*** Working data ***
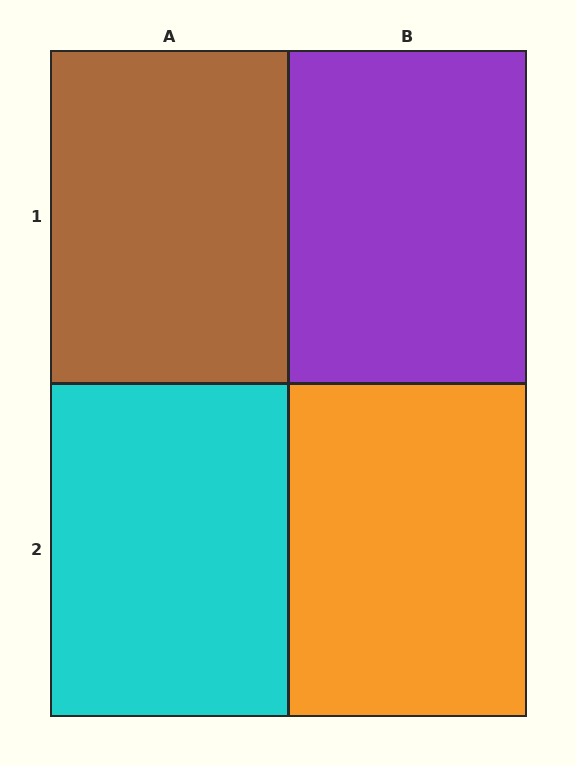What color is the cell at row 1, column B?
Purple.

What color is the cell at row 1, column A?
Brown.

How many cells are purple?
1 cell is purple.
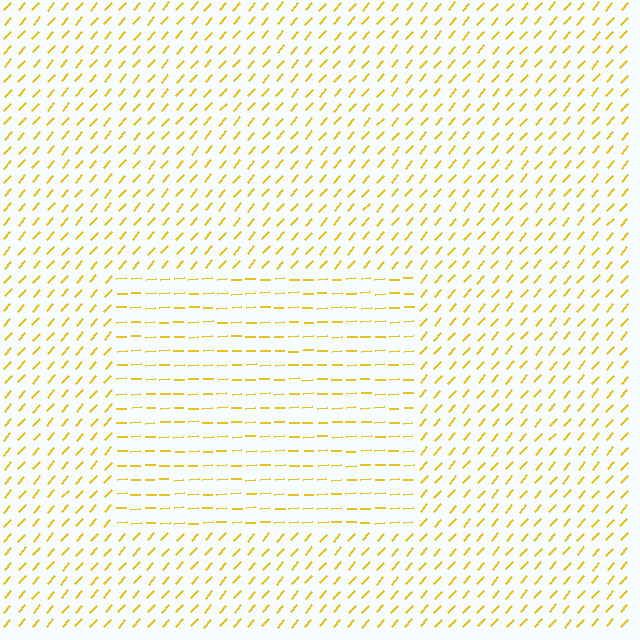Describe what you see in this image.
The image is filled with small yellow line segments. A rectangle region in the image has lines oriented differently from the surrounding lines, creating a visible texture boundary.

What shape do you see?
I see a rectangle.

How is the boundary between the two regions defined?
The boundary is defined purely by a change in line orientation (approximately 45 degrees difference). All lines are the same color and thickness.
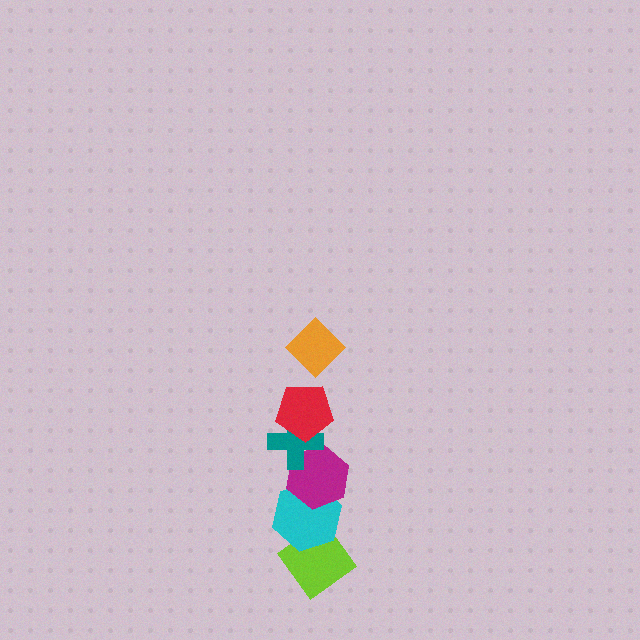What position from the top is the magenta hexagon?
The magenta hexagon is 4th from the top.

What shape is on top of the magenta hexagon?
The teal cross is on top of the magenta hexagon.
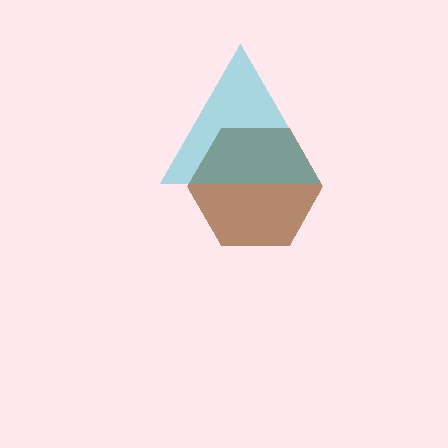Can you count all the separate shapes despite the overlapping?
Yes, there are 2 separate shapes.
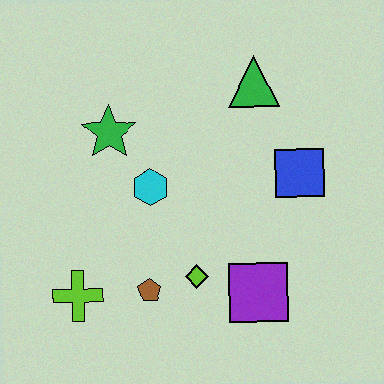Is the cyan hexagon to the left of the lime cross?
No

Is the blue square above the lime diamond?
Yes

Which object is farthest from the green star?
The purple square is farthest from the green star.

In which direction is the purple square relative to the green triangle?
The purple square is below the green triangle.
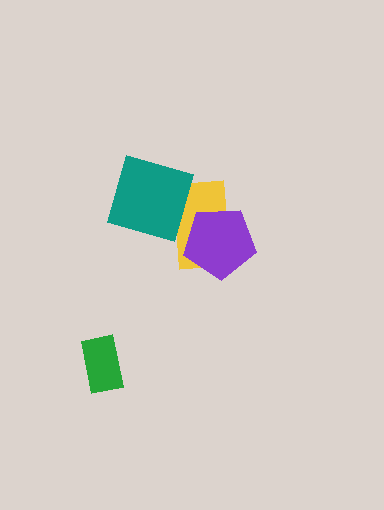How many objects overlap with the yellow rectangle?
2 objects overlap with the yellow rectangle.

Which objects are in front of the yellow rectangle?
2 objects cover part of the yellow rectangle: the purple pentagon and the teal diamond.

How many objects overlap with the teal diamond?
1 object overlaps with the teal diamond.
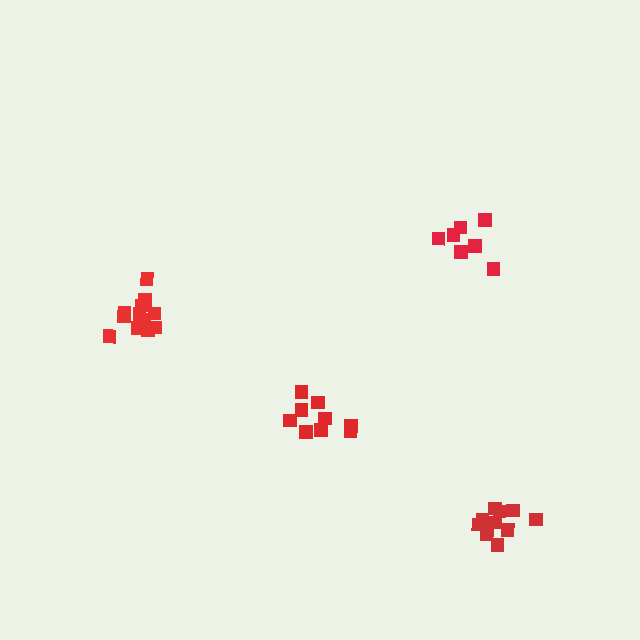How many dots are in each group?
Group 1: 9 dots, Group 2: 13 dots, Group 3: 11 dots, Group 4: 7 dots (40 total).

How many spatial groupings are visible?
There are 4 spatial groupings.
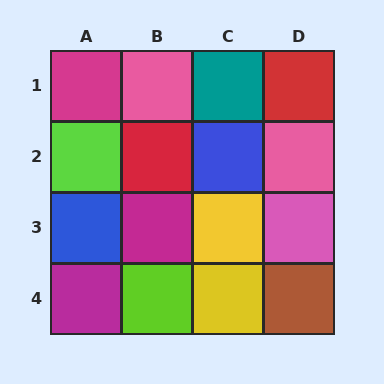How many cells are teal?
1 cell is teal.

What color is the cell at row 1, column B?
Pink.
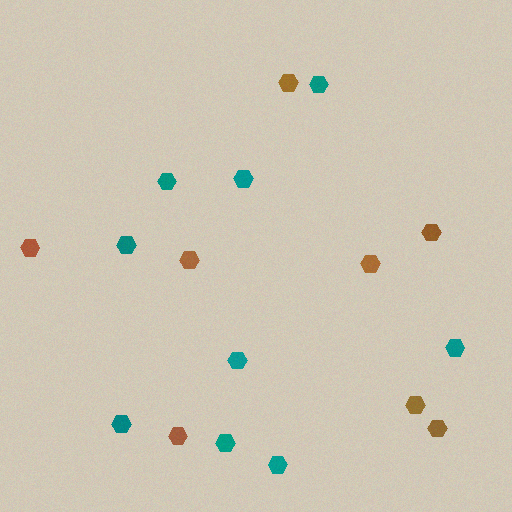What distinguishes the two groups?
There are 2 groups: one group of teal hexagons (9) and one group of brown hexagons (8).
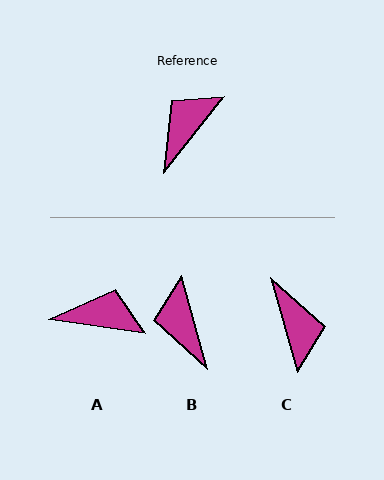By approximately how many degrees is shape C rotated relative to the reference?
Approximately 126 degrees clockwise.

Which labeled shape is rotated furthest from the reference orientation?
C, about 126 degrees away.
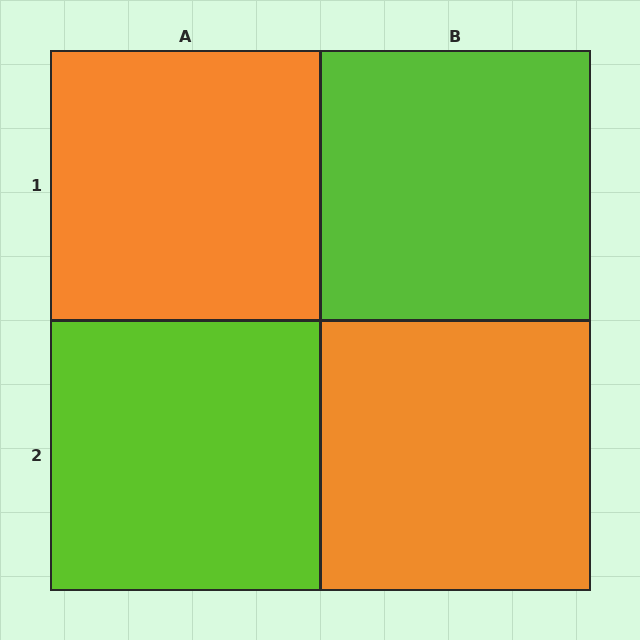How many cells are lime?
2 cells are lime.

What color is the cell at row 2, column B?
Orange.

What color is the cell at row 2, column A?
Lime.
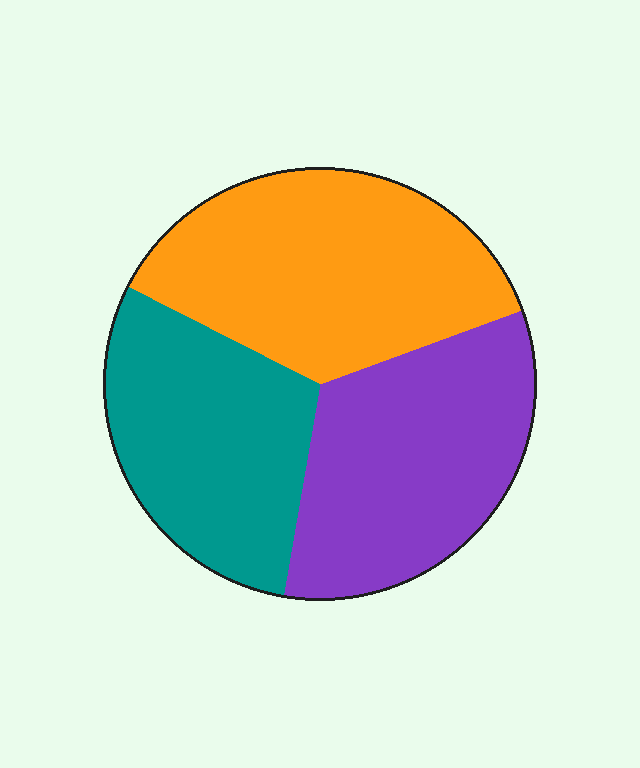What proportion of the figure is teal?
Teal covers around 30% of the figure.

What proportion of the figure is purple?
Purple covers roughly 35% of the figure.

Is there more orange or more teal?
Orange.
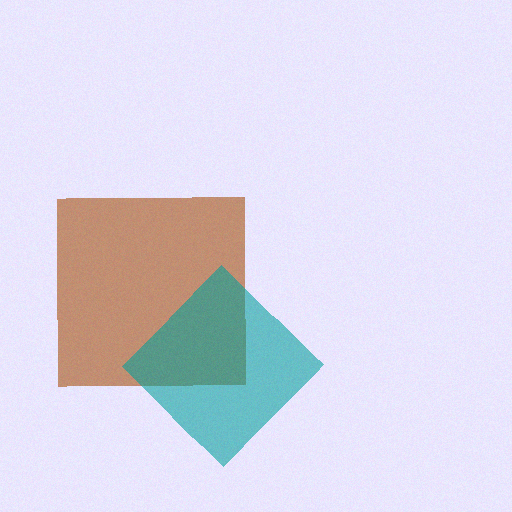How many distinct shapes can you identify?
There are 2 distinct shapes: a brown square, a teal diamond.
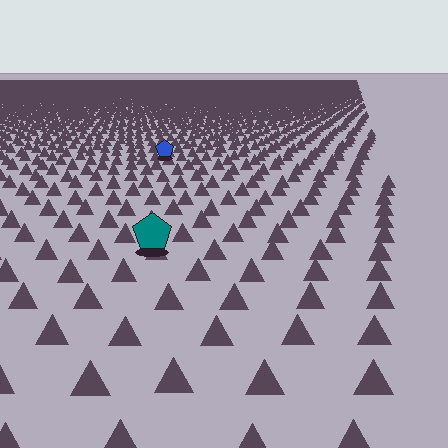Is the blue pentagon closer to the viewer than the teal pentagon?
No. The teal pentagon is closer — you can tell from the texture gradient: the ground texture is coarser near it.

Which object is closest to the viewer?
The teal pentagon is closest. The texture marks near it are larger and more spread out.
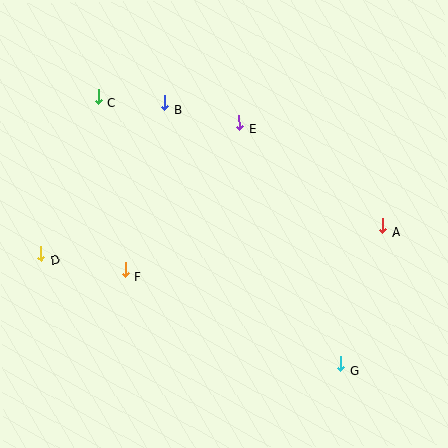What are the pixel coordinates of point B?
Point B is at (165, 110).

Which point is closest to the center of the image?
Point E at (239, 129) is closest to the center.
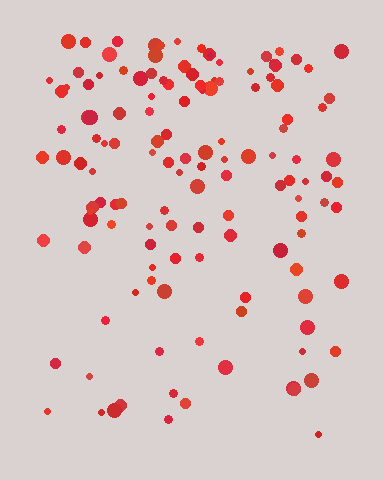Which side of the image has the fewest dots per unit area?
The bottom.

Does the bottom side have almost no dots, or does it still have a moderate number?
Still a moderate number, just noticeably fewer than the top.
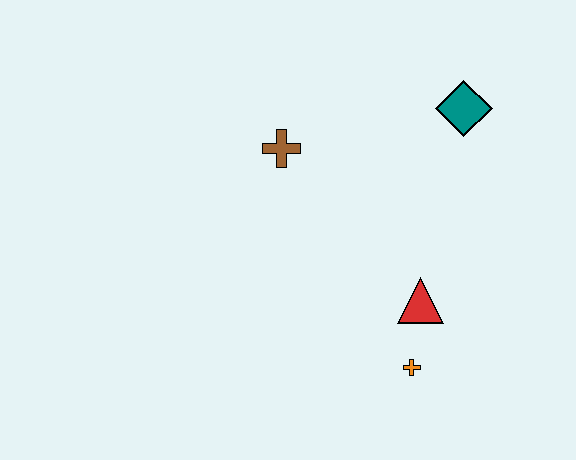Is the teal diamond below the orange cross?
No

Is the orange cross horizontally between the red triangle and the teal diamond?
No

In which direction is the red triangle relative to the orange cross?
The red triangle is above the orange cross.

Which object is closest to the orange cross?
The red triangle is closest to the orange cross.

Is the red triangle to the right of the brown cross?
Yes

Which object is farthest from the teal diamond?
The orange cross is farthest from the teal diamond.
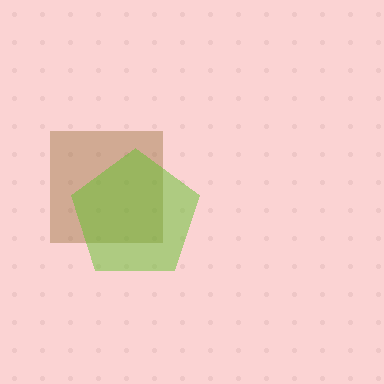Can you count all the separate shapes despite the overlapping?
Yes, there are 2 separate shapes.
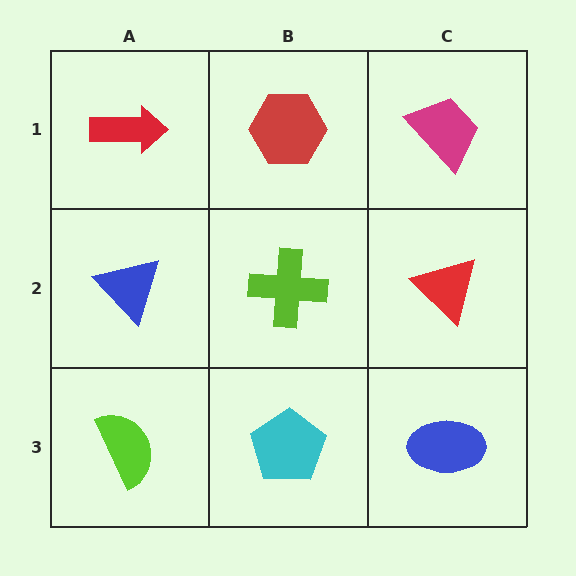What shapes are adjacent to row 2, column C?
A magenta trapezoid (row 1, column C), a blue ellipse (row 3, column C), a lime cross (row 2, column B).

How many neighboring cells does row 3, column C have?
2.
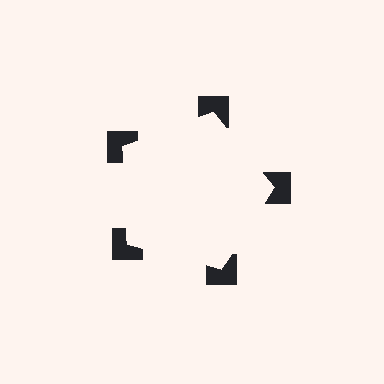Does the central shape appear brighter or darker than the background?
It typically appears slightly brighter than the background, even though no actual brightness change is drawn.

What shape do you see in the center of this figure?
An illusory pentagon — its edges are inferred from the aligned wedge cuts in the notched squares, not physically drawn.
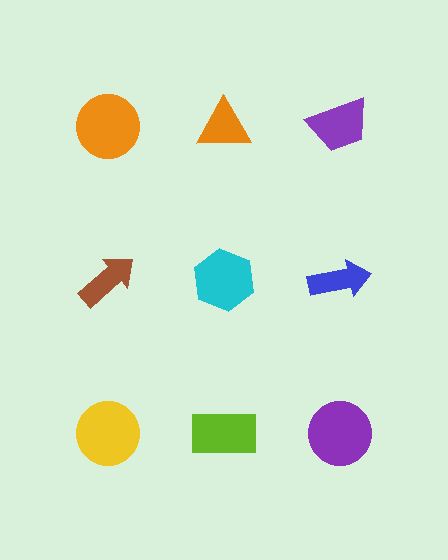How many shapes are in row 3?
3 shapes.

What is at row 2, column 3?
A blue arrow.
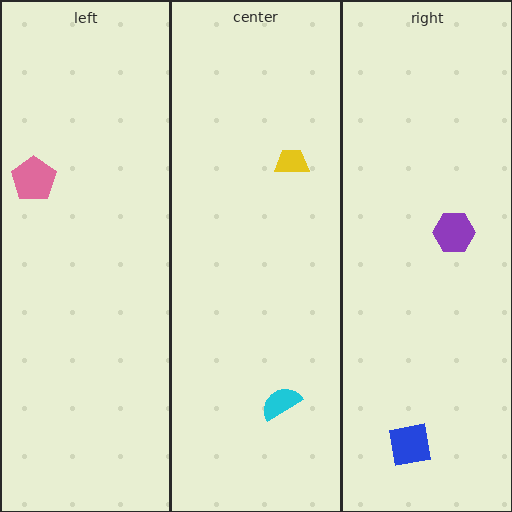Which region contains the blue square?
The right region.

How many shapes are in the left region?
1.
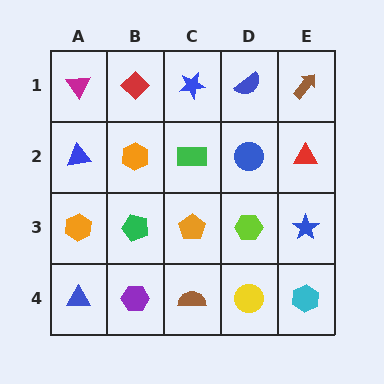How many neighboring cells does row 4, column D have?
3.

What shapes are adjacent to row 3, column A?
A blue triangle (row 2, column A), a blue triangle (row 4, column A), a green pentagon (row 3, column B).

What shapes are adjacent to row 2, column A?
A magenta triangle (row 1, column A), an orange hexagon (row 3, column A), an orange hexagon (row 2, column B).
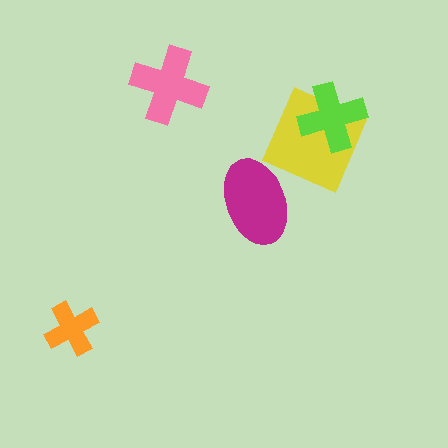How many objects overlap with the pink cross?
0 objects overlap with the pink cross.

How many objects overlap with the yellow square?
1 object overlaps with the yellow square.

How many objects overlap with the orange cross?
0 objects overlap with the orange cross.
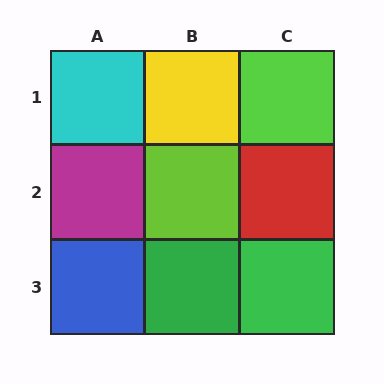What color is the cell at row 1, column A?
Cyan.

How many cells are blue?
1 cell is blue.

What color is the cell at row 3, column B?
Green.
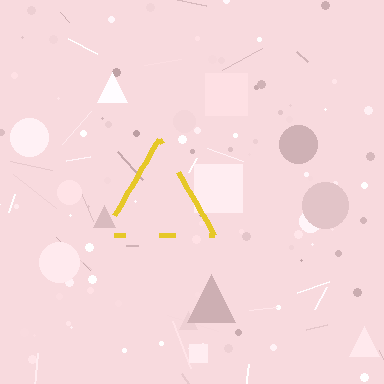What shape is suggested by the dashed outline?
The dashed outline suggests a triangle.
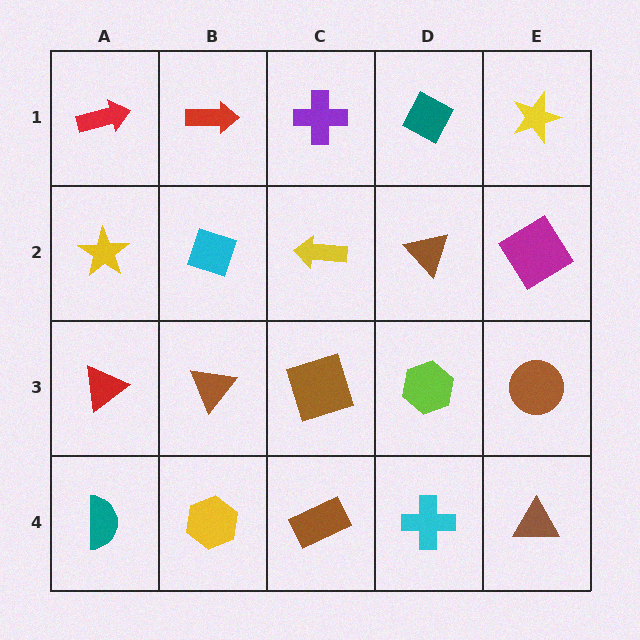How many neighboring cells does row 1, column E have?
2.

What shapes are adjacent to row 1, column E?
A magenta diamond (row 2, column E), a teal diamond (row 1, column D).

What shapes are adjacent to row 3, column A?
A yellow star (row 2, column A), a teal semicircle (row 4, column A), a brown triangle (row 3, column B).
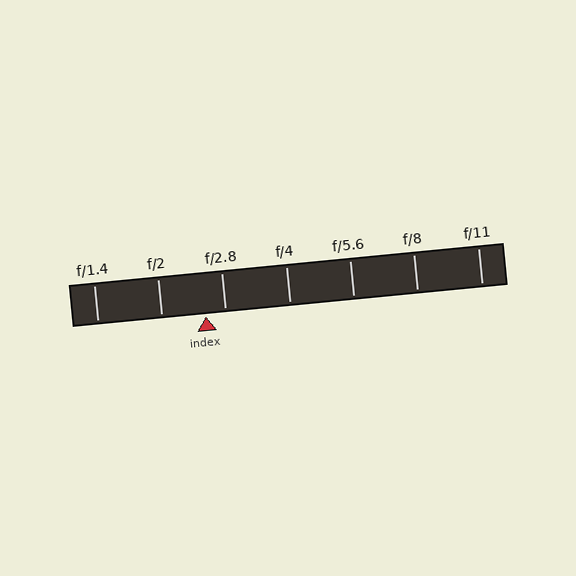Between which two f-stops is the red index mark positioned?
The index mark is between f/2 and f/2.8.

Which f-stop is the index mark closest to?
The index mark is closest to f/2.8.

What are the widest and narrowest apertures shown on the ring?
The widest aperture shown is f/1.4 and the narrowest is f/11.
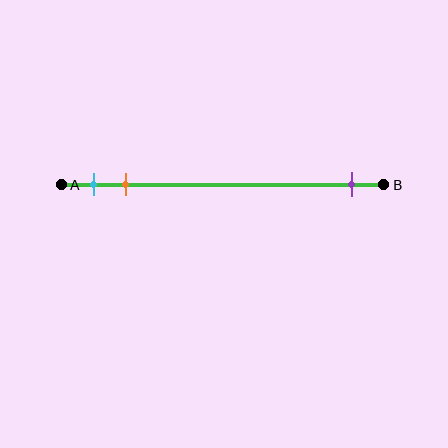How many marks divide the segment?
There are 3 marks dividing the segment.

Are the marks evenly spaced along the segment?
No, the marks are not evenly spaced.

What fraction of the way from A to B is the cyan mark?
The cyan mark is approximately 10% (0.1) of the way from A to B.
***
- **Problem description**:
Find the line that contains "Are the marks" in the listing above. Retype it and every line after it up to the last, exactly, and nothing else.

- **Result**:
Are the marks evenly spaced along the segment?
No, the marks are not evenly spaced.

What fraction of the way from A to B is the cyan mark?
The cyan mark is approximately 10% (0.1) of the way from A to B.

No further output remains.